§ YOUR TASK
Return nothing but the lines from the line with "How many dots are in each group?" through the last line of the entries that follow, copied exactly and free of pictures.

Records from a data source

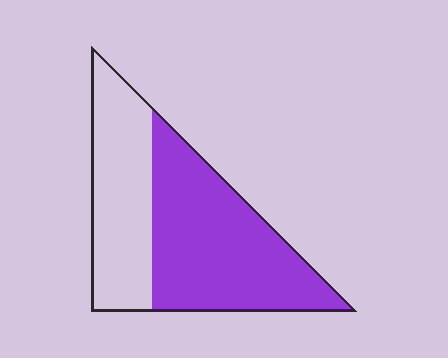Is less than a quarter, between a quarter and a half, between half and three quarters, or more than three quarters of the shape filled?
Between half and three quarters.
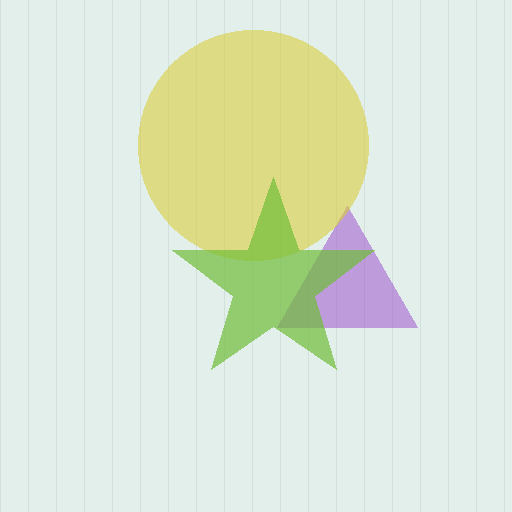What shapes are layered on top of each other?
The layered shapes are: a purple triangle, a yellow circle, a lime star.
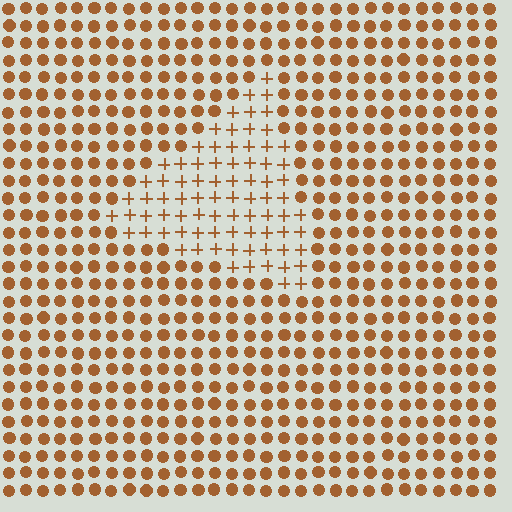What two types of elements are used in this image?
The image uses plus signs inside the triangle region and circles outside it.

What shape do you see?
I see a triangle.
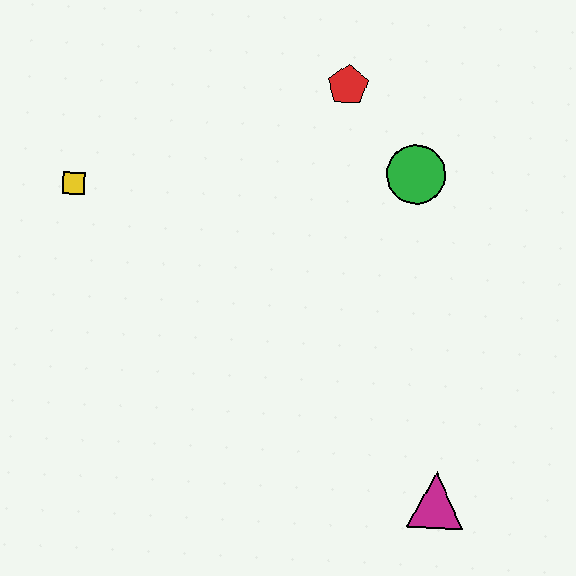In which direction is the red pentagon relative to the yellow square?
The red pentagon is to the right of the yellow square.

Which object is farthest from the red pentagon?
The magenta triangle is farthest from the red pentagon.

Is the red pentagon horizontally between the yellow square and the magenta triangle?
Yes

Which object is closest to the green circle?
The red pentagon is closest to the green circle.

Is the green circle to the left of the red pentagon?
No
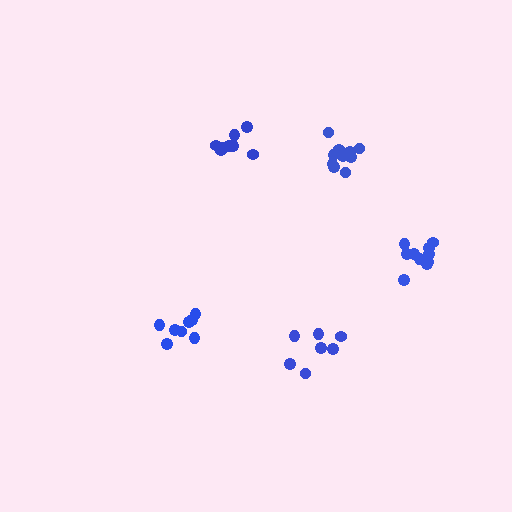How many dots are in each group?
Group 1: 10 dots, Group 2: 8 dots, Group 3: 8 dots, Group 4: 7 dots, Group 5: 11 dots (44 total).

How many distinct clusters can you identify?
There are 5 distinct clusters.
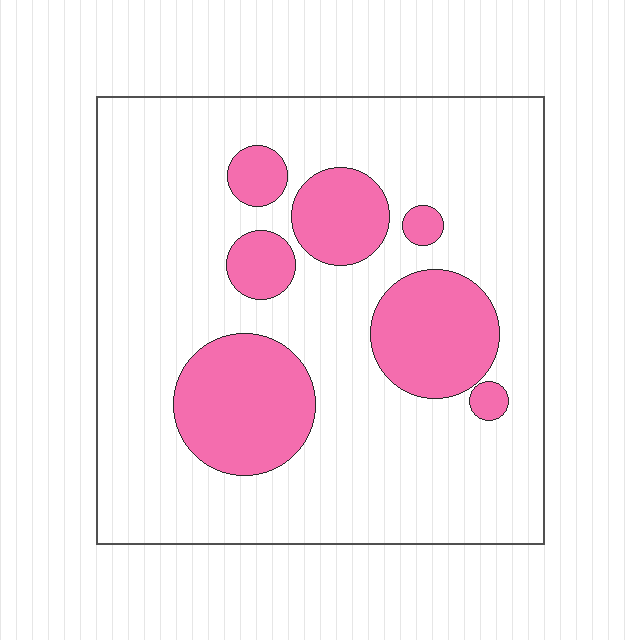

§ COMPLETED EXERCISE
How many dots are in each group?
Group 1: 10 dots, Group 2: 8 dots, Group 3: 8 dots, Group 4: 7 dots, Group 5: 11 dots (44 total).

How many distinct clusters can you identify?
There are 5 distinct clusters.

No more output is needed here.